### Records to process
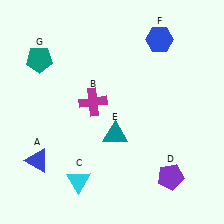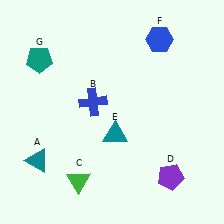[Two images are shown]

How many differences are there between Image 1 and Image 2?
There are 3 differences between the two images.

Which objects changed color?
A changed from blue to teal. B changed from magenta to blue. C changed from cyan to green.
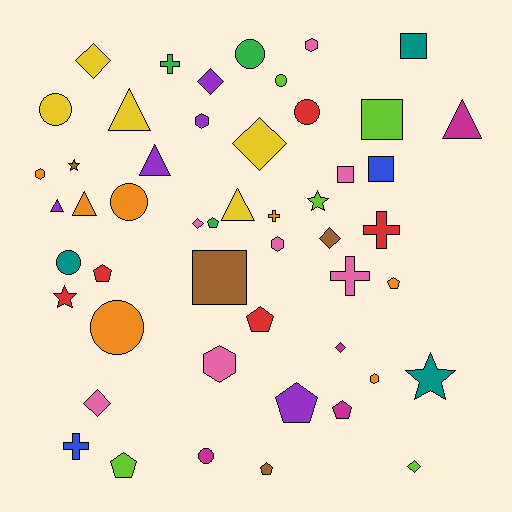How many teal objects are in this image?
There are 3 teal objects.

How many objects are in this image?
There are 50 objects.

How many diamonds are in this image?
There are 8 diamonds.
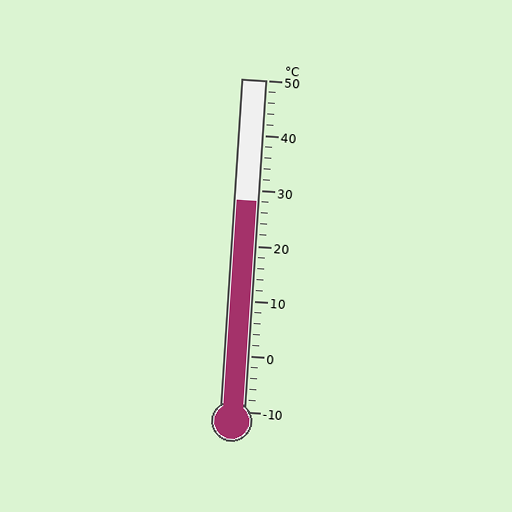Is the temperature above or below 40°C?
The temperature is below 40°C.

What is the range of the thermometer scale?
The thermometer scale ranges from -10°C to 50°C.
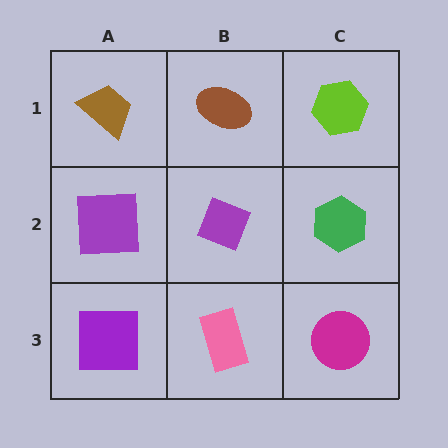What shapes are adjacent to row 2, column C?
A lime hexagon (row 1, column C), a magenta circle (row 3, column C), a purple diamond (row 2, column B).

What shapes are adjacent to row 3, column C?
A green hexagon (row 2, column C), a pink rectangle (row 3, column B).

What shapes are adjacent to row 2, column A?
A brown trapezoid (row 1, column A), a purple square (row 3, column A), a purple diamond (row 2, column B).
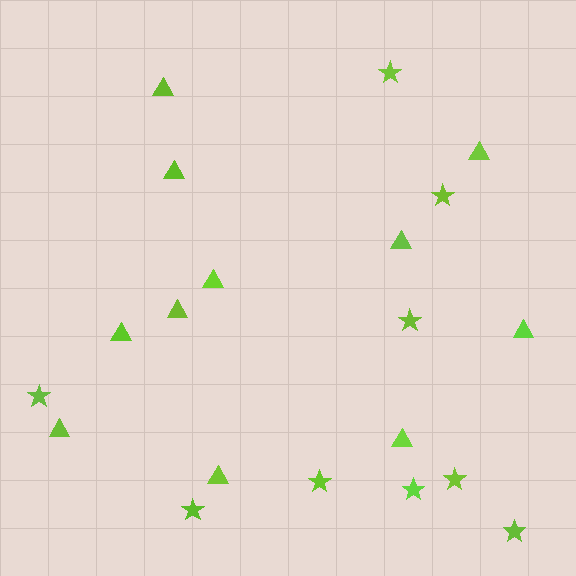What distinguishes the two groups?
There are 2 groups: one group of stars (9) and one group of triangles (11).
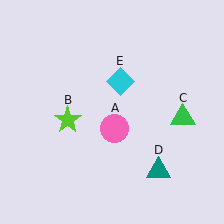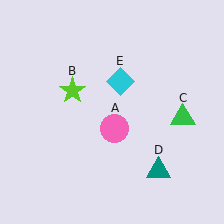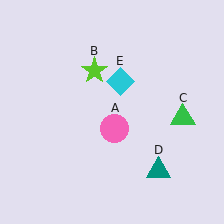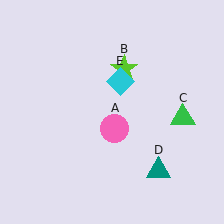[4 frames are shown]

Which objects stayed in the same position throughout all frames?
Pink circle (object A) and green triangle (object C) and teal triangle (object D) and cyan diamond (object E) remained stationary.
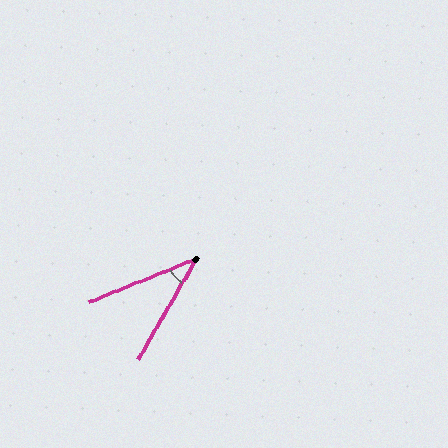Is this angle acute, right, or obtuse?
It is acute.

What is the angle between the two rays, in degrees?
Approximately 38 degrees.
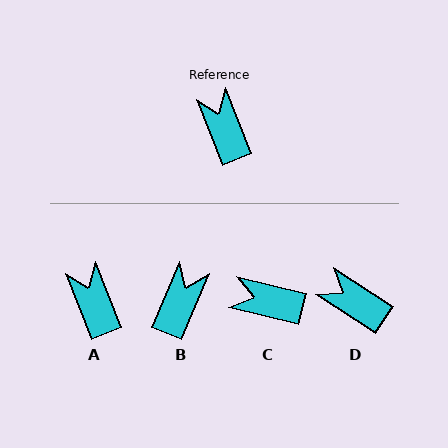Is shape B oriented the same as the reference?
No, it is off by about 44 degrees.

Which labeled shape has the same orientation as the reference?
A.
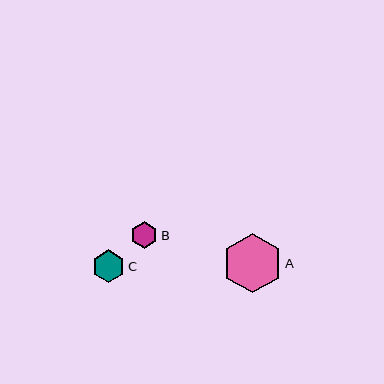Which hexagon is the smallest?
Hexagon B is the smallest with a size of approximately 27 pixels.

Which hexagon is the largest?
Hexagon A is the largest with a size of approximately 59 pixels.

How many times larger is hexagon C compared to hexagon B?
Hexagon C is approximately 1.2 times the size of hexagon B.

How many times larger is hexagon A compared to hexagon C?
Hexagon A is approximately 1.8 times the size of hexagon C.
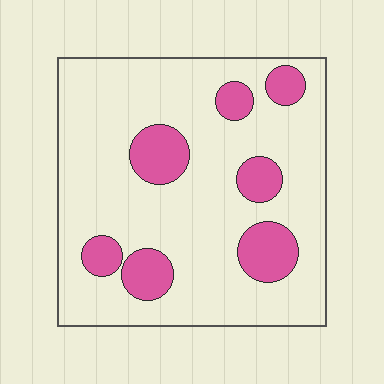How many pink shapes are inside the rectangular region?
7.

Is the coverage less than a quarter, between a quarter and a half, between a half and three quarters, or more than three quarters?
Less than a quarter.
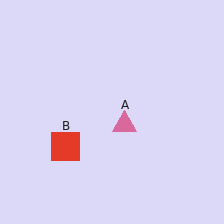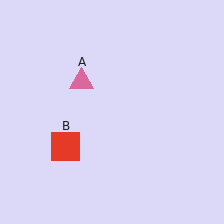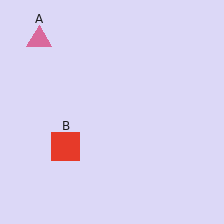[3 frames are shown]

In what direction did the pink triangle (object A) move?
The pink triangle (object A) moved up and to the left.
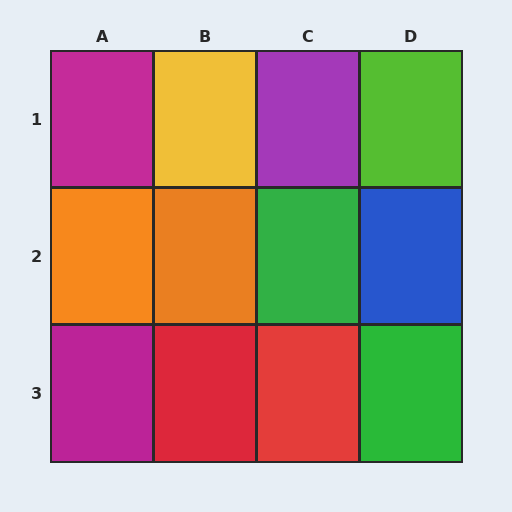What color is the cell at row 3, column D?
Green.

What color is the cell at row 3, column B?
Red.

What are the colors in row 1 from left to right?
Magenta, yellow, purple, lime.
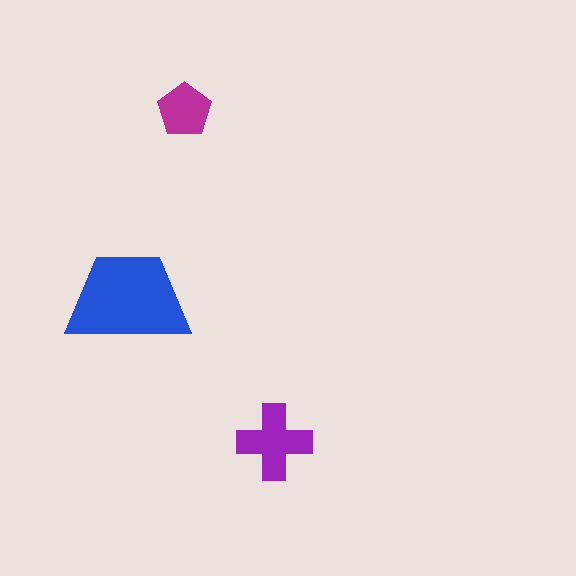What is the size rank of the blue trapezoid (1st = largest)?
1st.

* * *

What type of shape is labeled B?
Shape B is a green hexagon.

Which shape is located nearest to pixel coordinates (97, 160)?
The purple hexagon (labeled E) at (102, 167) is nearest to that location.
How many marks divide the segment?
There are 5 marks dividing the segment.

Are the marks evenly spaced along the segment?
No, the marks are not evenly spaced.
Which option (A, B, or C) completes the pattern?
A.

### What the exercise asks
Give the lines above again exactly, from the one containing "How many times larger is hexagon A" to the one containing "[3 frames are shown]", both included, but leave out the pictures.

### Result below
How many times larger is hexagon A compared to hexagon C?
Hexagon A is approximately 1.8 times the size of hexagon C.
How many pink shapes are inside the rectangular region?
7.

Is the coverage less than a quarter, between a quarter and a half, between a half and three quarters, or more than three quarters?
Less than a quarter.
[3 frames are shown]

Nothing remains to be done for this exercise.